**Data entries about shape features**

◆ ◆ ◆ ◆ ◆

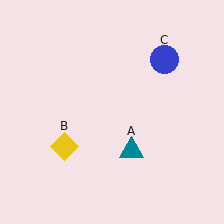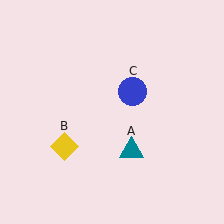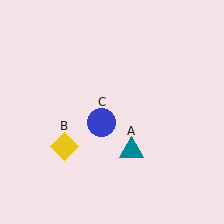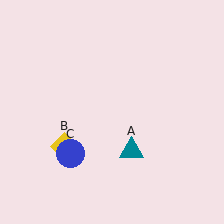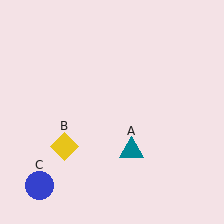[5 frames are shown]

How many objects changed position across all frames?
1 object changed position: blue circle (object C).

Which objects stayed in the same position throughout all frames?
Teal triangle (object A) and yellow diamond (object B) remained stationary.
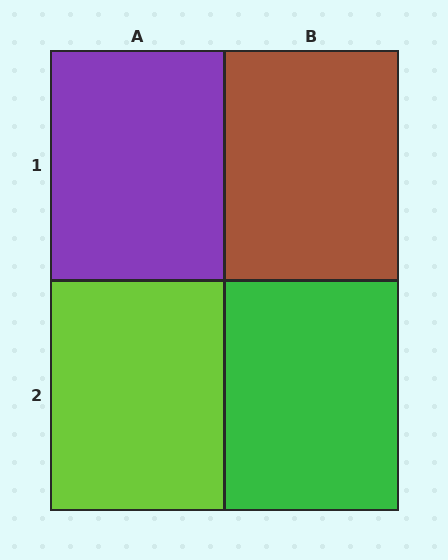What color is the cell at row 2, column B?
Green.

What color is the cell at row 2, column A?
Lime.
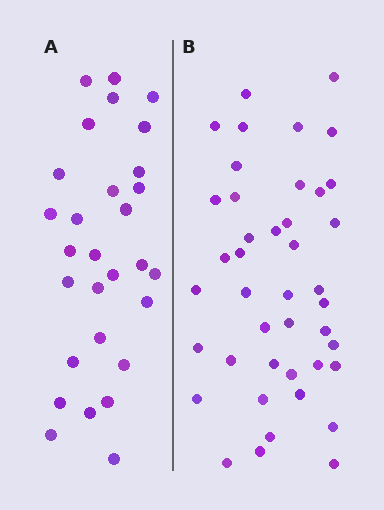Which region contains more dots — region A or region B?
Region B (the right region) has more dots.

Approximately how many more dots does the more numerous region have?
Region B has approximately 15 more dots than region A.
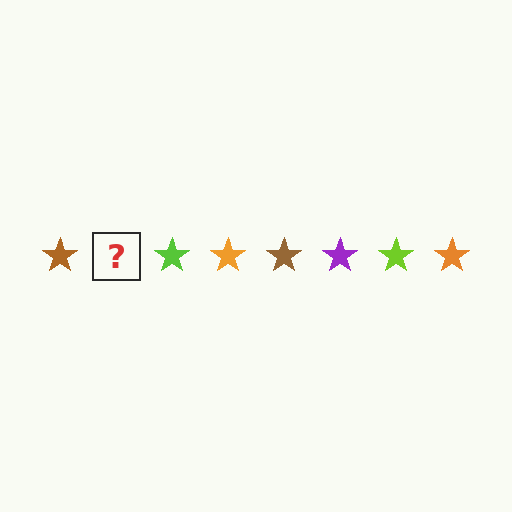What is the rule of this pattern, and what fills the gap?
The rule is that the pattern cycles through brown, purple, lime, orange stars. The gap should be filled with a purple star.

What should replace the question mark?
The question mark should be replaced with a purple star.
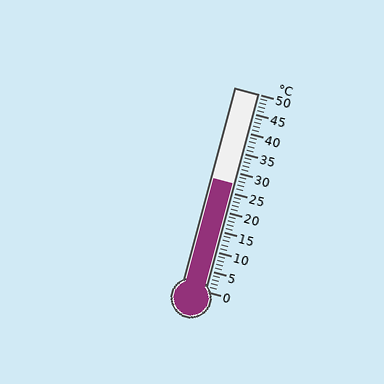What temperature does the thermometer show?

◆ ◆ ◆ ◆ ◆

**Requirement**
Output, exactly, all the records above; include no pictures.

**Answer for this exercise**
[5 frames are shown]

How many objects changed position across all frames?
1 object changed position: blue circle (object C).

Which objects stayed in the same position throughout all frames?
Teal triangle (object A) and yellow diamond (object B) remained stationary.
What color is the cell at row 2, column B?
Green.

What color is the cell at row 2, column A?
Lime.
Which region contains more dots — region A or region B?
Region B (the right region) has more dots.

Approximately how many more dots does the more numerous region have?
Region B has approximately 15 more dots than region A.
What is the rule of this pattern, and what fills the gap?
The rule is that the pattern cycles through brown, purple, lime, orange stars. The gap should be filled with a purple star.

What should replace the question mark?
The question mark should be replaced with a purple star.
What temperature does the thermometer show?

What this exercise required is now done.